**Requirements**:
Keep the images out and copy every entry below exactly.

|---|

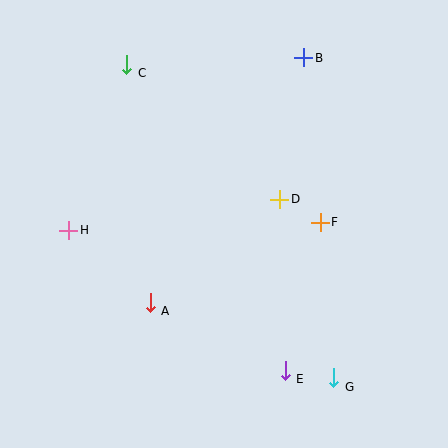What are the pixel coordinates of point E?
Point E is at (285, 379).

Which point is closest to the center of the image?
Point D at (280, 199) is closest to the center.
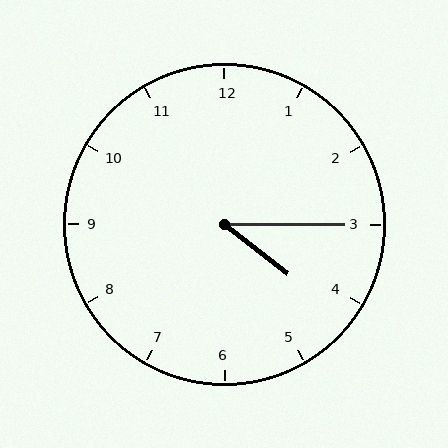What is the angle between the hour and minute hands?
Approximately 38 degrees.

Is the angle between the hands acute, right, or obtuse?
It is acute.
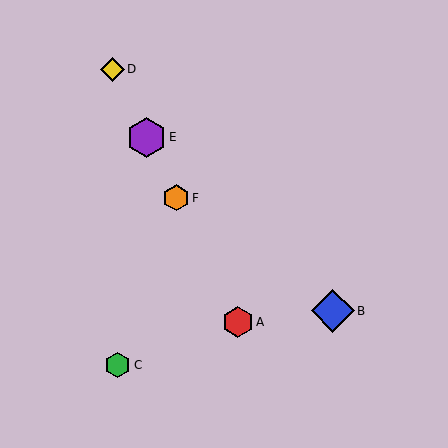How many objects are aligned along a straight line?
4 objects (A, D, E, F) are aligned along a straight line.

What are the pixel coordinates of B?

|---|

**Solution for this task**:
What are the pixel coordinates of point E?
Point E is at (285, 379).

Which point is closest to the center of the image?
Point D at (280, 199) is closest to the center.
What is the angle between the hour and minute hands?
Approximately 38 degrees.

Is the angle between the hands acute, right, or obtuse?
It is acute.
How many objects are aligned along a straight line?
4 objects (A, D, E, F) are aligned along a straight line.

What are the pixel coordinates of B?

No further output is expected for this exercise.